* _Records to process_:
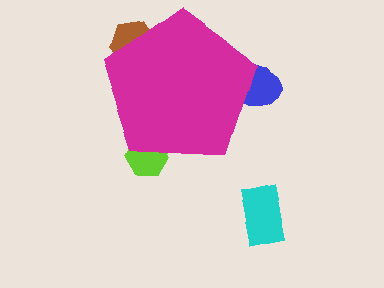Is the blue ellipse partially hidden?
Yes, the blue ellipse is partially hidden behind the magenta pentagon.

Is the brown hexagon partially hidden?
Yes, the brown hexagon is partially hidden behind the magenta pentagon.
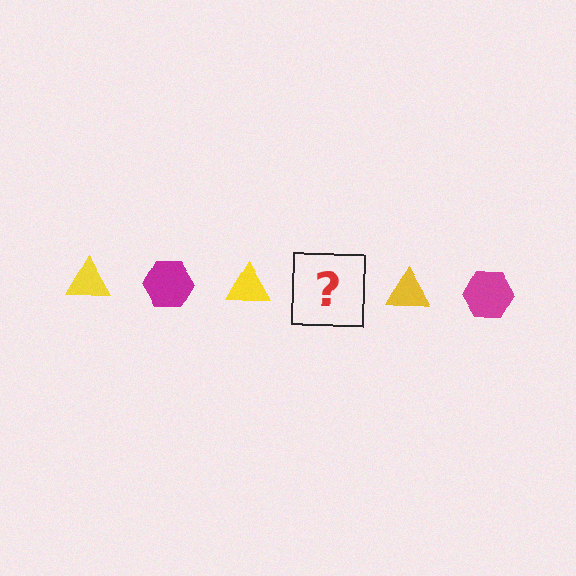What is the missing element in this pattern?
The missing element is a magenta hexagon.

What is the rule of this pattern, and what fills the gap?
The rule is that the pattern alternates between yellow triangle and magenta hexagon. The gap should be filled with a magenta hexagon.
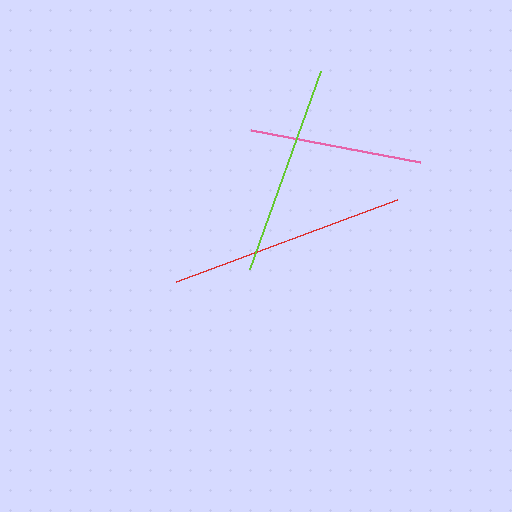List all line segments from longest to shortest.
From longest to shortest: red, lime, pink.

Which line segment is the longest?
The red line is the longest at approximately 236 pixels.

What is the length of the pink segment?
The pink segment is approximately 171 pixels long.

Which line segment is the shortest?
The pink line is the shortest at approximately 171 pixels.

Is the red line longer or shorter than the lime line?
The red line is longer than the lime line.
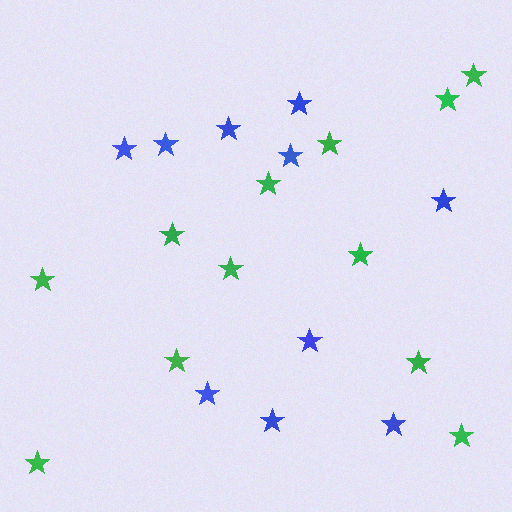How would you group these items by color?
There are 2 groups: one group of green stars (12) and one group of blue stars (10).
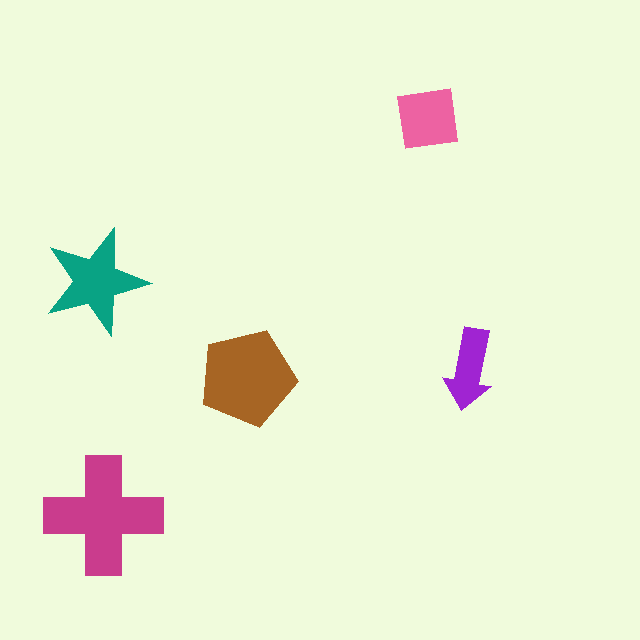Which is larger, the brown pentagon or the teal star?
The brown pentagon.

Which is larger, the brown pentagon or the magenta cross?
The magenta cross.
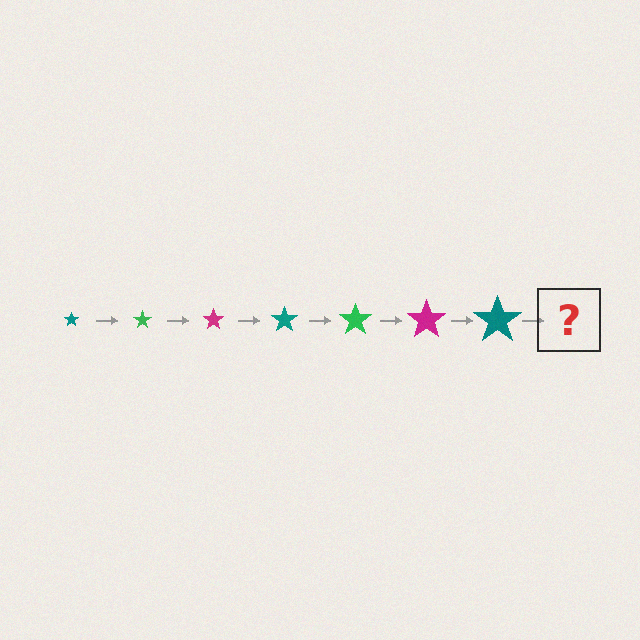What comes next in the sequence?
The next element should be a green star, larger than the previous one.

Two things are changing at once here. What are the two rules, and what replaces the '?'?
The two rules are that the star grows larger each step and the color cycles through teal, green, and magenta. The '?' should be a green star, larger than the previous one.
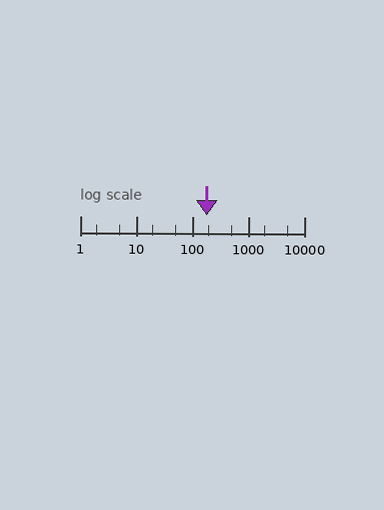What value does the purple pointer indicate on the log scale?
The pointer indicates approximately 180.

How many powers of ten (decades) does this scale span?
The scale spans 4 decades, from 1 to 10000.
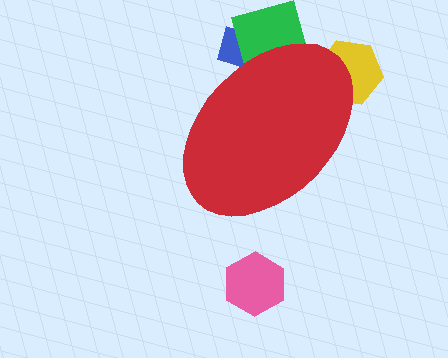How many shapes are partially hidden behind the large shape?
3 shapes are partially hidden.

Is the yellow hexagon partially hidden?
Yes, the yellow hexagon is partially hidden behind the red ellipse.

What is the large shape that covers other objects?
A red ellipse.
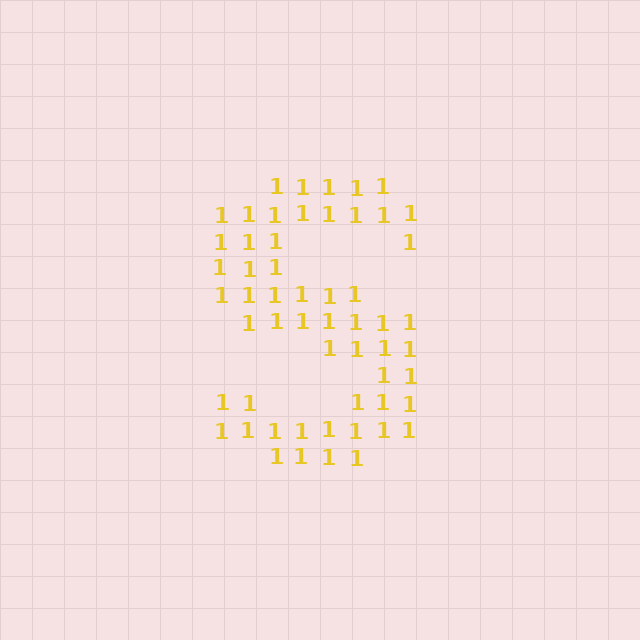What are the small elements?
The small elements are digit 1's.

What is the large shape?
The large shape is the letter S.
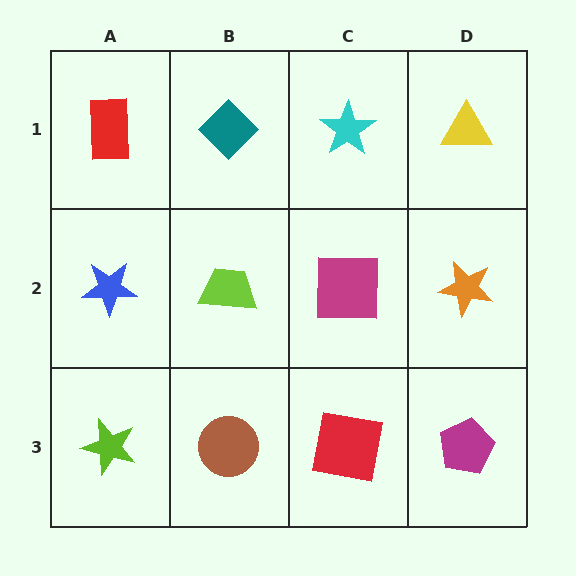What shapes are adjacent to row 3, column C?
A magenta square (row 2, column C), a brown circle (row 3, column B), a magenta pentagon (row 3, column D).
---
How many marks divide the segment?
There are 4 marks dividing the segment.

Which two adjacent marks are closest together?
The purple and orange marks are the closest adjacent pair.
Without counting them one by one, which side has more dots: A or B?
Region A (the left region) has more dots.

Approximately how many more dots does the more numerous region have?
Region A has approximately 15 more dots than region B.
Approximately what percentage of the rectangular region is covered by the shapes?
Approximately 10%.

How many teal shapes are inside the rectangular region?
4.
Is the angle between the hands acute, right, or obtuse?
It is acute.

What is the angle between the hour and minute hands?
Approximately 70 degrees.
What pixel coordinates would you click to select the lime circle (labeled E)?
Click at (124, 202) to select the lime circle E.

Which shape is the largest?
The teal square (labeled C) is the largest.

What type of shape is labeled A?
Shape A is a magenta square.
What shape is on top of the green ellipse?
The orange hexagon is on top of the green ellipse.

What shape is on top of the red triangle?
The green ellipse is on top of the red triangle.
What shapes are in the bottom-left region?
...
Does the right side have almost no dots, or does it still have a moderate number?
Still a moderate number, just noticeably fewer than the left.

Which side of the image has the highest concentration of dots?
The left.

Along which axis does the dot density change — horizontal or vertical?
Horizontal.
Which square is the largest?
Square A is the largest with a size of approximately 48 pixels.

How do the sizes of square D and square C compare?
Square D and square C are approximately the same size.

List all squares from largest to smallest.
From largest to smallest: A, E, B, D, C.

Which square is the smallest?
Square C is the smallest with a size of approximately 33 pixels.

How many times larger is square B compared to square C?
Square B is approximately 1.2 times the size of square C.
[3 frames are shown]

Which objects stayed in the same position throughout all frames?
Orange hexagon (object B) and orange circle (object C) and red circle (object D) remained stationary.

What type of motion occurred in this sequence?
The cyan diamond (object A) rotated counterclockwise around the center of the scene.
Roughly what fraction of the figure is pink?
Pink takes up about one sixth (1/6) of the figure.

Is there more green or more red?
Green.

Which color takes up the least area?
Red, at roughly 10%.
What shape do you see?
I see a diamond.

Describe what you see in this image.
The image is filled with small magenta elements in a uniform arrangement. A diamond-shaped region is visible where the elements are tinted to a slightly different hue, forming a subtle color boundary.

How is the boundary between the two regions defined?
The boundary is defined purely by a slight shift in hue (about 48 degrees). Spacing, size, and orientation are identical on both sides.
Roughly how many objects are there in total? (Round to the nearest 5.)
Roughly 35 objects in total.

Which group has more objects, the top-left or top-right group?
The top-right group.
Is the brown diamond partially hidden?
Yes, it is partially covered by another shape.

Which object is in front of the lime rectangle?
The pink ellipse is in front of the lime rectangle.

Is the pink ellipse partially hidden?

* _Stated goal_: Copy the records above exactly, beginning at the line that contains "Roughly how many" and stopping after the line that contains "Is the pink ellipse partially hidden?".

* _Right answer_:
Roughly how many objects are there in total? (Round to the nearest 5.)
Roughly 35 objects in total.

Which group has more objects, the top-left or top-right group?
The top-right group.
Is the brown diamond partially hidden?
Yes, it is partially covered by another shape.

Which object is in front of the lime rectangle?
The pink ellipse is in front of the lime rectangle.

Is the pink ellipse partially hidden?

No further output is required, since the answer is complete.